• TASK PROMPT: Without the pictures, print each of the records below exactly as it appears.

(Generated figure question entries)
## START

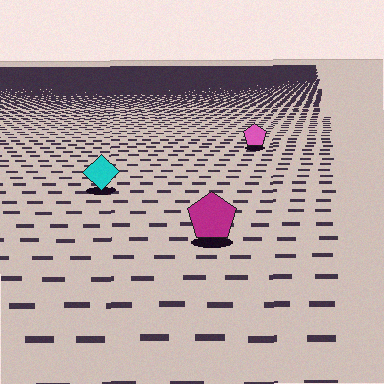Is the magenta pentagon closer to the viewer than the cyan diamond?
Yes. The magenta pentagon is closer — you can tell from the texture gradient: the ground texture is coarser near it.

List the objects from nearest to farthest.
From nearest to farthest: the magenta pentagon, the cyan diamond, the pink pentagon.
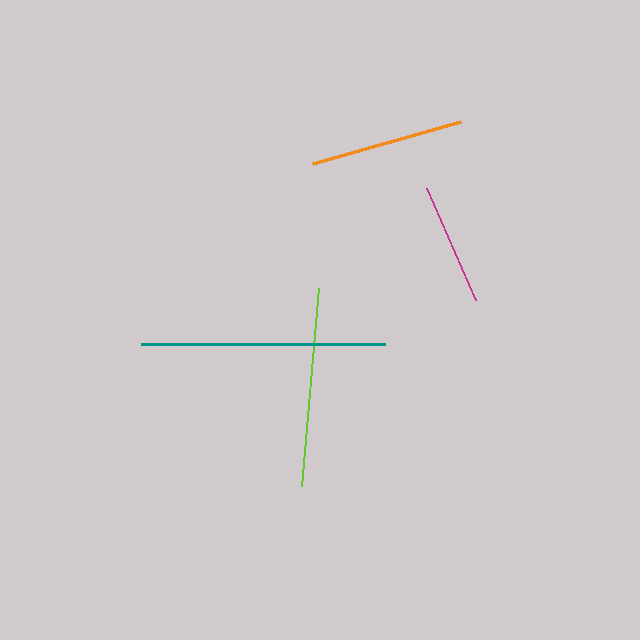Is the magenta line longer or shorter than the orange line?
The orange line is longer than the magenta line.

## END

• TASK SOLUTION:
Is the magenta pentagon closer to the viewer than the cyan diamond?
Yes. The magenta pentagon is closer — you can tell from the texture gradient: the ground texture is coarser near it.

List the objects from nearest to farthest.
From nearest to farthest: the magenta pentagon, the cyan diamond, the pink pentagon.
Is the magenta line longer or shorter than the orange line?
The orange line is longer than the magenta line.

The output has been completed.